■ What the exercise asks
Transcribe exactly the lines from the one containing "[3 frames are shown]" through the end of the data, both included. Leave out pictures.

===== Available records =====

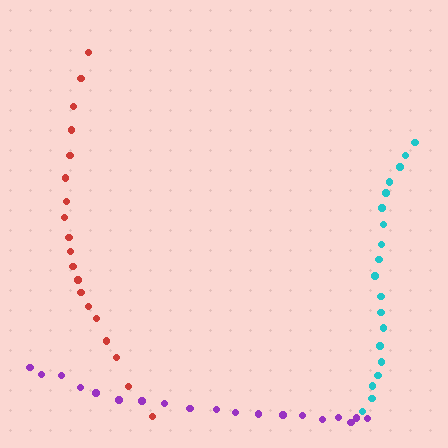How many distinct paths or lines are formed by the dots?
There are 3 distinct paths.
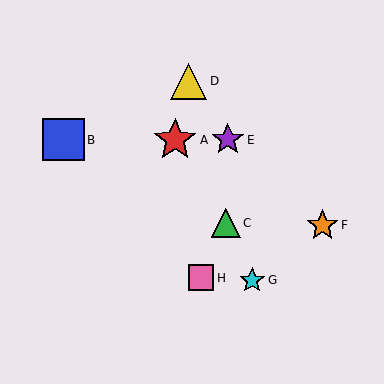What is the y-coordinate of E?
Object E is at y≈140.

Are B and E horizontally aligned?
Yes, both are at y≈140.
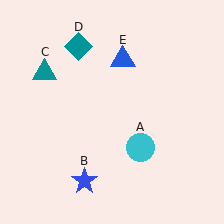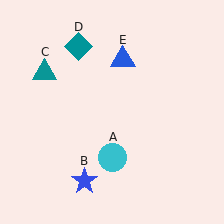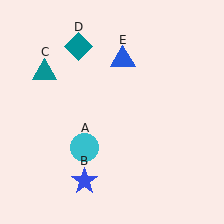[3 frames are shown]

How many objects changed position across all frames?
1 object changed position: cyan circle (object A).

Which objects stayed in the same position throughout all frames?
Blue star (object B) and teal triangle (object C) and teal diamond (object D) and blue triangle (object E) remained stationary.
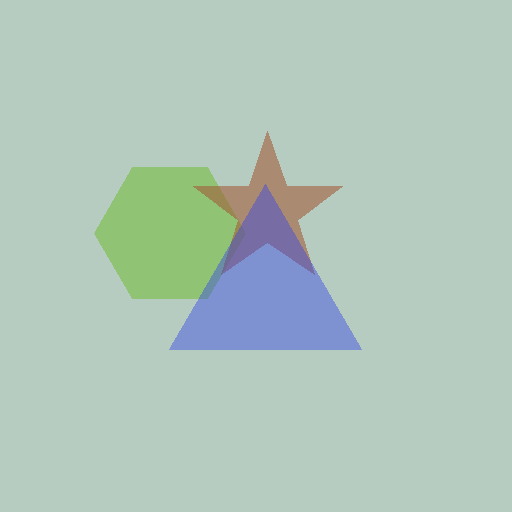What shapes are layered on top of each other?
The layered shapes are: a lime hexagon, a brown star, a blue triangle.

=====

■ Task output
[3 frames are shown]

How many objects changed position across all frames?
1 object changed position: cyan circle (object A).

Which objects stayed in the same position throughout all frames?
Blue star (object B) and teal triangle (object C) and teal diamond (object D) and blue triangle (object E) remained stationary.
What shapes are layered on top of each other?
The layered shapes are: a lime hexagon, a brown star, a blue triangle.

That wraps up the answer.